(Questions about pictured shapes)
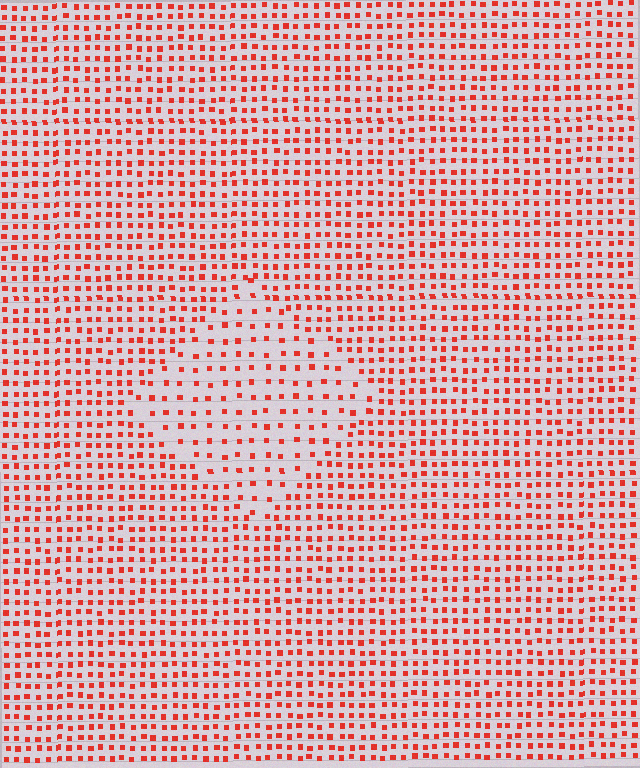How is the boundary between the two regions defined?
The boundary is defined by a change in element density (approximately 1.9x ratio). All elements are the same color, size, and shape.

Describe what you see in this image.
The image contains small red elements arranged at two different densities. A diamond-shaped region is visible where the elements are less densely packed than the surrounding area.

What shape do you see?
I see a diamond.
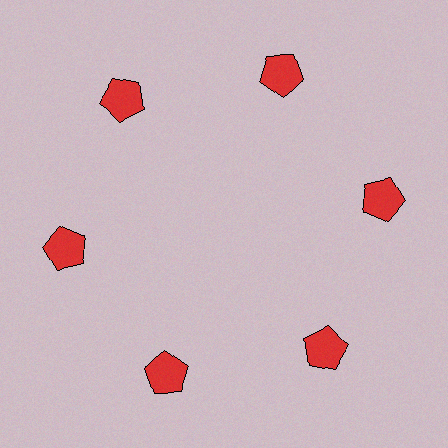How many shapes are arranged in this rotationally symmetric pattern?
There are 6 shapes, arranged in 6 groups of 1.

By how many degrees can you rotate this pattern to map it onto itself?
The pattern maps onto itself every 60 degrees of rotation.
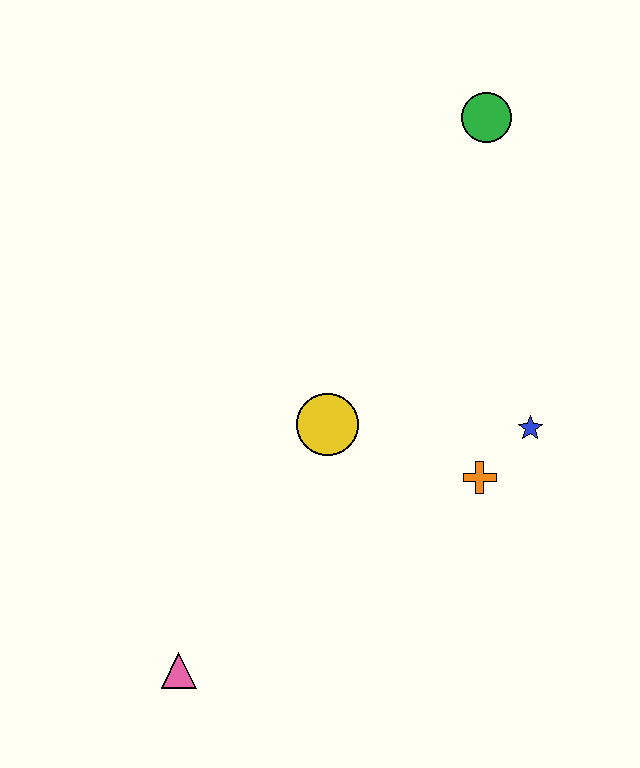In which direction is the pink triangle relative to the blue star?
The pink triangle is to the left of the blue star.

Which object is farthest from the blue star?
The pink triangle is farthest from the blue star.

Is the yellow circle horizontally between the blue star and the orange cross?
No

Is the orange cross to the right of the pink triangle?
Yes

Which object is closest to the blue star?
The orange cross is closest to the blue star.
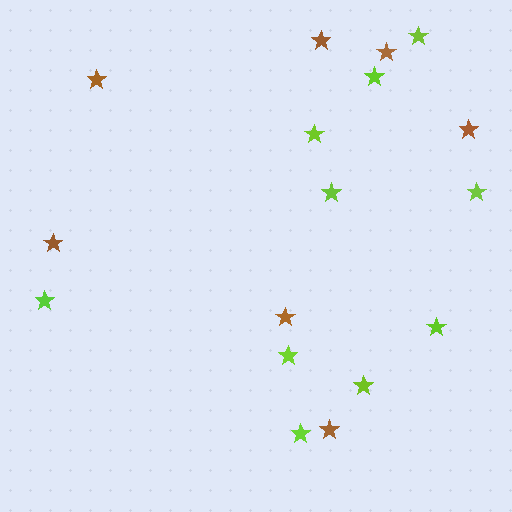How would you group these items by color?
There are 2 groups: one group of lime stars (10) and one group of brown stars (7).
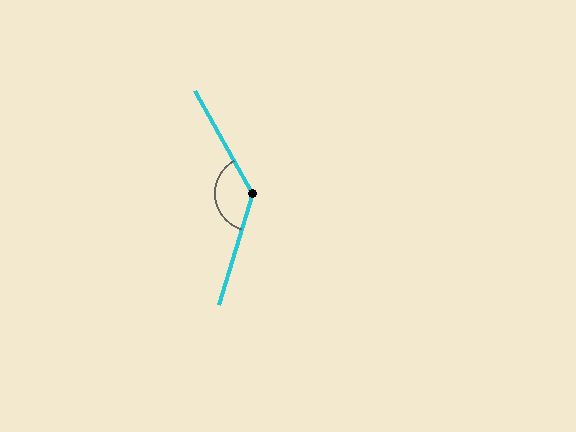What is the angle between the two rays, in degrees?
Approximately 134 degrees.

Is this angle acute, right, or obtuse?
It is obtuse.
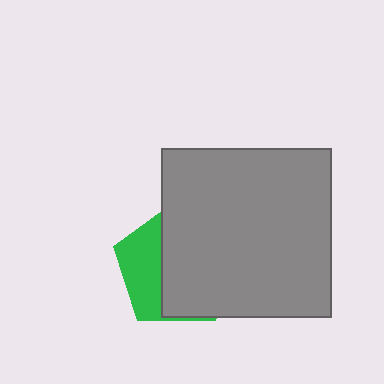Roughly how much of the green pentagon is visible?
A small part of it is visible (roughly 36%).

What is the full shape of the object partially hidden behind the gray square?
The partially hidden object is a green pentagon.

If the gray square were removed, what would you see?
You would see the complete green pentagon.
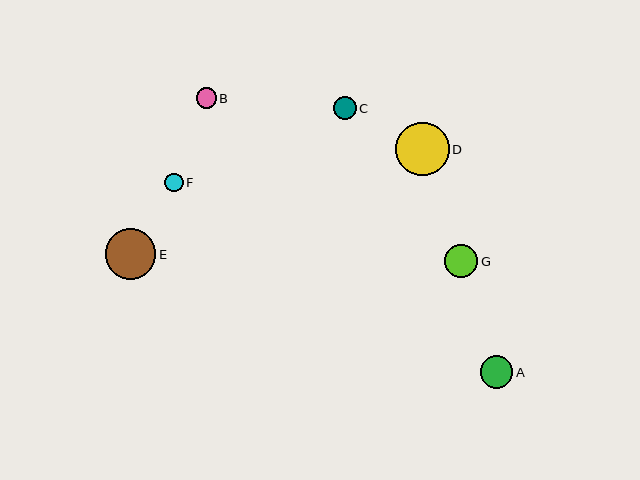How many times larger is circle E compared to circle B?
Circle E is approximately 2.5 times the size of circle B.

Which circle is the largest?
Circle D is the largest with a size of approximately 53 pixels.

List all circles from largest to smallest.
From largest to smallest: D, E, G, A, C, B, F.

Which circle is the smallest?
Circle F is the smallest with a size of approximately 18 pixels.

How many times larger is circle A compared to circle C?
Circle A is approximately 1.4 times the size of circle C.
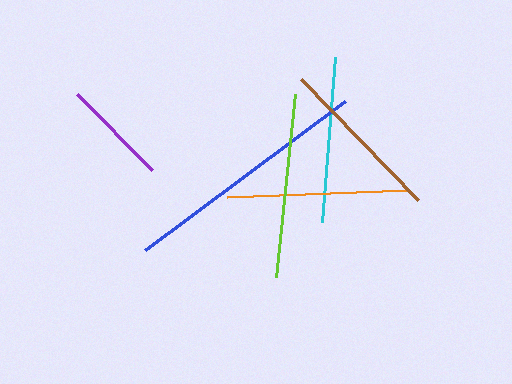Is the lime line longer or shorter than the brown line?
The lime and brown lines are approximately the same length (about 184 and 168 pixels).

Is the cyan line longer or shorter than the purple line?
The cyan line is longer than the purple line.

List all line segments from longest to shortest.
From longest to shortest: blue, lime, orange and brown (about equal), cyan, purple.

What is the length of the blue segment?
The blue segment is approximately 249 pixels long.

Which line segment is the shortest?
The purple line is the shortest at approximately 107 pixels.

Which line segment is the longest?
The blue line is the longest at approximately 249 pixels.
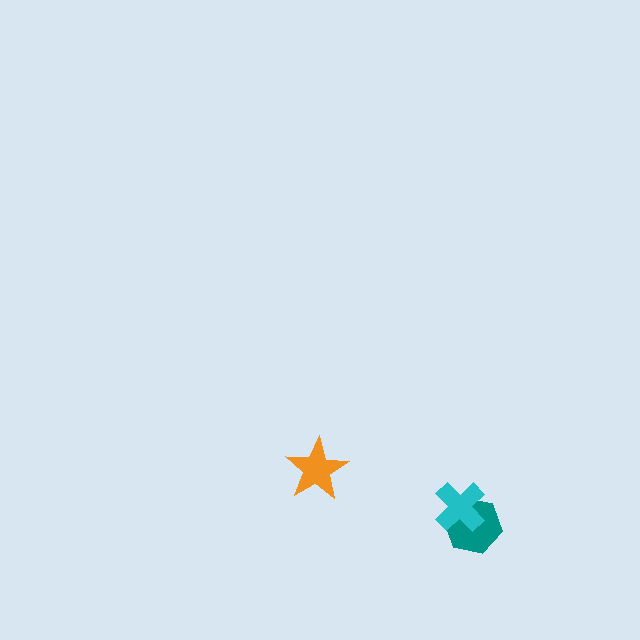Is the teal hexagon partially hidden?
Yes, it is partially covered by another shape.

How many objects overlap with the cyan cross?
1 object overlaps with the cyan cross.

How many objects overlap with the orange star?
0 objects overlap with the orange star.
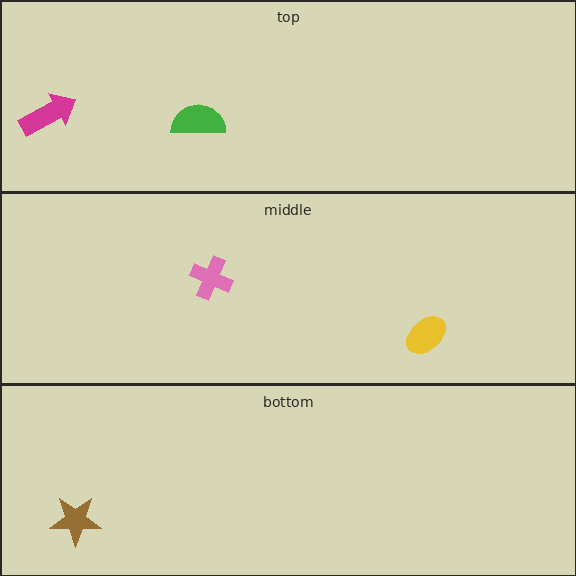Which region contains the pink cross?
The middle region.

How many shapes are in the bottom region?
1.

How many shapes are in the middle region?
2.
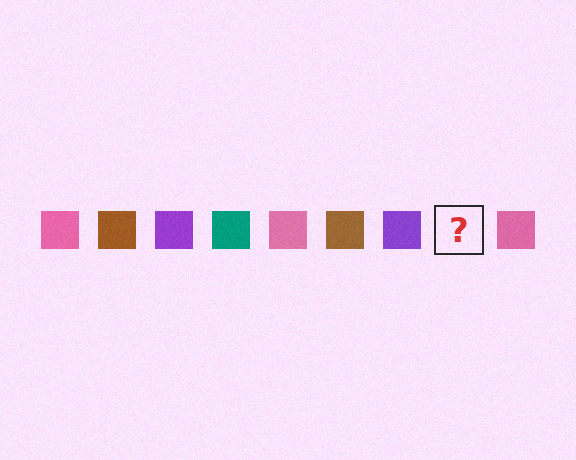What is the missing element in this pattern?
The missing element is a teal square.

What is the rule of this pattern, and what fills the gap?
The rule is that the pattern cycles through pink, brown, purple, teal squares. The gap should be filled with a teal square.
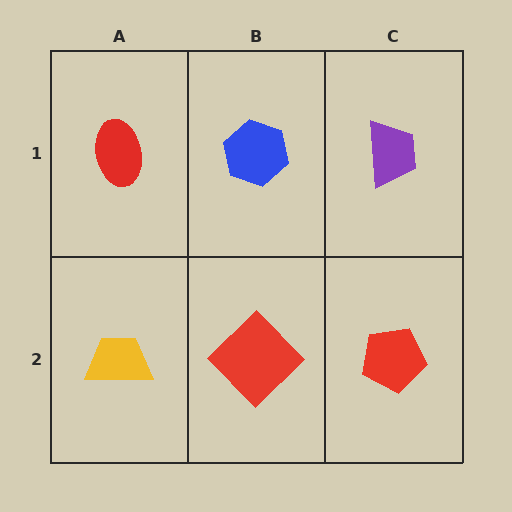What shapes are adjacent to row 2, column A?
A red ellipse (row 1, column A), a red diamond (row 2, column B).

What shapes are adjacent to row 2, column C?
A purple trapezoid (row 1, column C), a red diamond (row 2, column B).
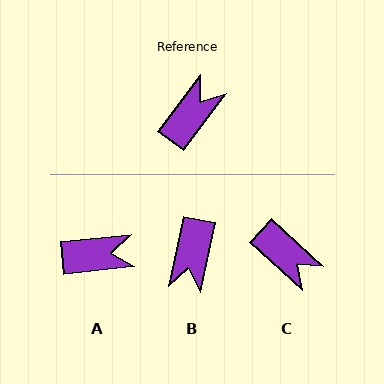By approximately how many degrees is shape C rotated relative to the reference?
Approximately 95 degrees clockwise.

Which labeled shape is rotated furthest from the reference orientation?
B, about 155 degrees away.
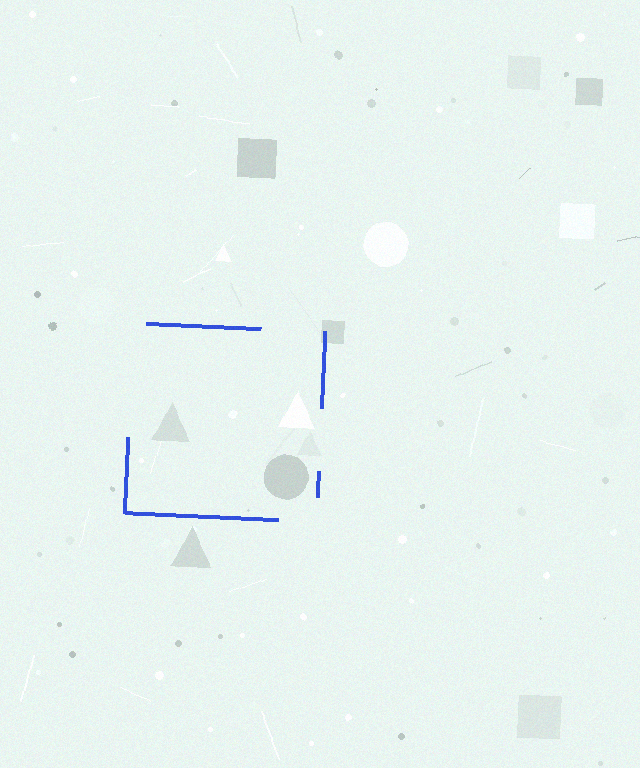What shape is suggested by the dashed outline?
The dashed outline suggests a square.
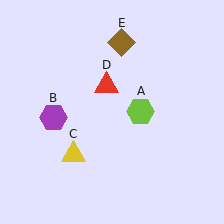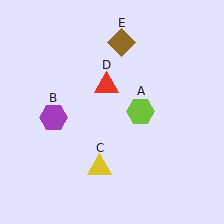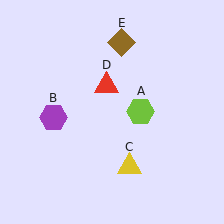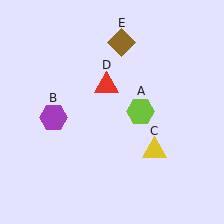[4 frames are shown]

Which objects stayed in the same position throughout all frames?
Lime hexagon (object A) and purple hexagon (object B) and red triangle (object D) and brown diamond (object E) remained stationary.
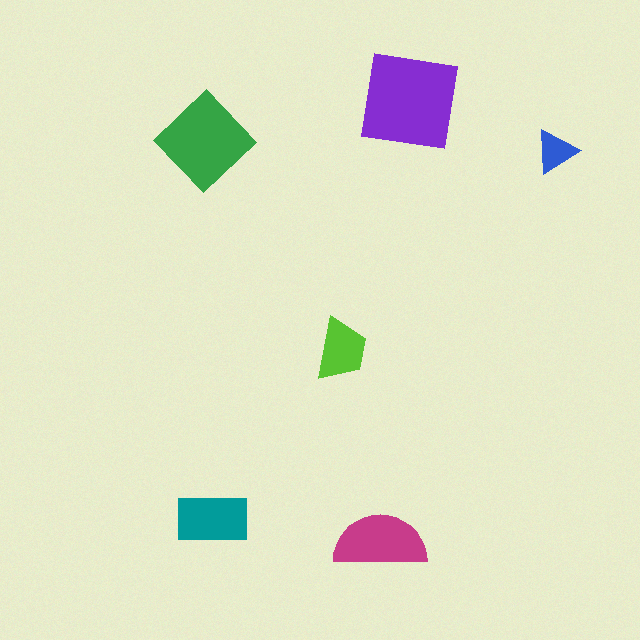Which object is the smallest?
The blue triangle.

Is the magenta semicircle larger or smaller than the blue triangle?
Larger.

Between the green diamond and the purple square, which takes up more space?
The purple square.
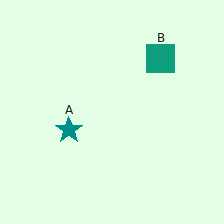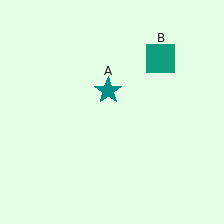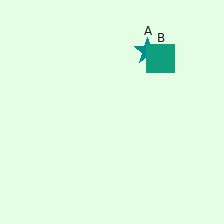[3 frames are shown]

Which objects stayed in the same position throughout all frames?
Teal square (object B) remained stationary.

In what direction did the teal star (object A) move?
The teal star (object A) moved up and to the right.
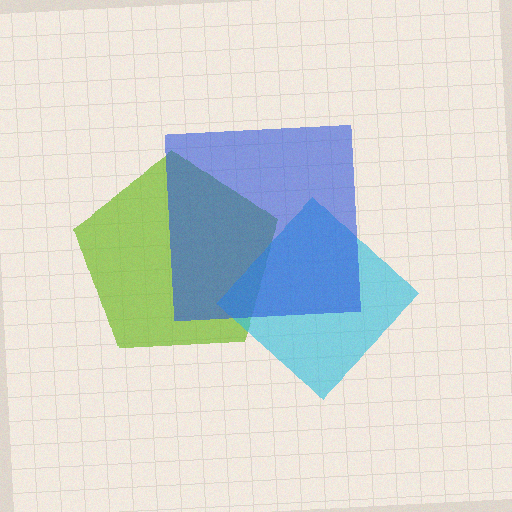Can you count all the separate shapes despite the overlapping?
Yes, there are 3 separate shapes.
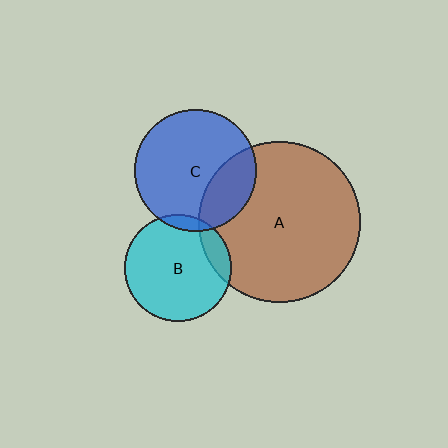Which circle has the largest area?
Circle A (brown).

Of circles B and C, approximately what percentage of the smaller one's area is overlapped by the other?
Approximately 5%.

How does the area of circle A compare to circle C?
Approximately 1.7 times.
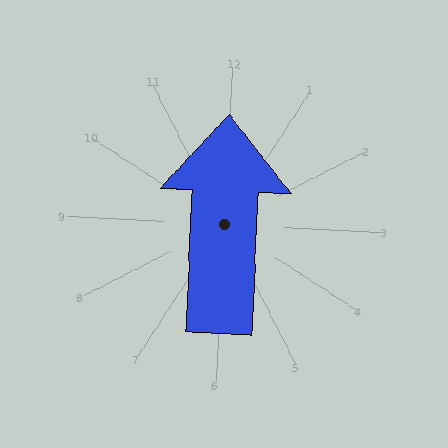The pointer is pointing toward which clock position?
Roughly 12 o'clock.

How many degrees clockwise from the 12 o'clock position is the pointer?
Approximately 360 degrees.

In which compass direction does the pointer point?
North.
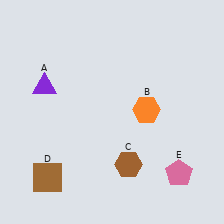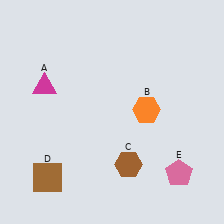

• [PROBLEM]:
Leave out all pictures and retype precisely the lines that run from the line containing "What shape is" to the last line of the records.

• [ANSWER TO THIS TASK]:
What shape is suggested by the dashed outline?
The dashed outline suggests a square.
[4 frames are shown]

Which objects stayed in the same position throughout all frames?
Lime hexagon (object A) and purple hexagon (object B) and red triangle (object D) and brown diamond (object E) remained stationary.
Which object is the smallest?
The blue triangle.

Is the magenta semicircle larger or smaller than the blue triangle?
Larger.

Between the green diamond and the purple square, which takes up more space?
The purple square.
[3 frames are shown]

Which objects stayed in the same position throughout all frames?
Teal square (object B) remained stationary.

In what direction did the teal star (object A) move?
The teal star (object A) moved up and to the right.
Can you count all the separate shapes despite the overlapping?
Yes, there are 3 separate shapes.
Which circle has the largest area?
Circle A (brown).

Of circles B and C, approximately what percentage of the smaller one's area is overlapped by the other?
Approximately 5%.

How does the area of circle A compare to circle C?
Approximately 1.7 times.
The pointer is pointing toward which clock position?
Roughly 12 o'clock.

How many degrees clockwise from the 12 o'clock position is the pointer?
Approximately 360 degrees.

In which compass direction does the pointer point?
North.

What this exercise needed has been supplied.